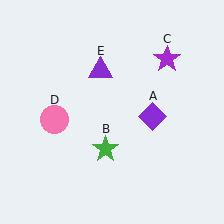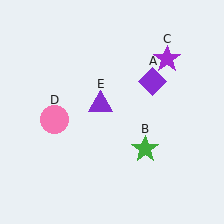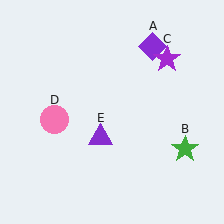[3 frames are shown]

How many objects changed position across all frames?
3 objects changed position: purple diamond (object A), green star (object B), purple triangle (object E).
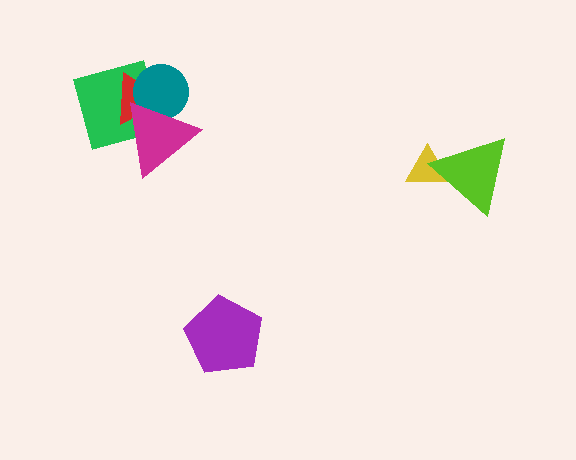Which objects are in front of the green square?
3 objects cover part of the green square: the red triangle, the teal circle and the magenta triangle.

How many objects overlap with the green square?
3 objects overlap with the green square.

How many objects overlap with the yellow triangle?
1 object overlaps with the yellow triangle.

──────

● **PROBLEM**: Only the lines from the one holding "How many objects changed" through the last line of the records should be output, please, exactly and without any pictures.

● **RESPONSE TO THIS EXERCISE**:
How many objects changed position across all frames?
3 objects changed position: purple diamond (object A), green star (object B), purple triangle (object E).
Which objects are in front of the green square?
3 objects cover part of the green square: the red triangle, the teal circle and the magenta triangle.

How many objects overlap with the green square?
3 objects overlap with the green square.

How many objects overlap with the yellow triangle?
1 object overlaps with the yellow triangle.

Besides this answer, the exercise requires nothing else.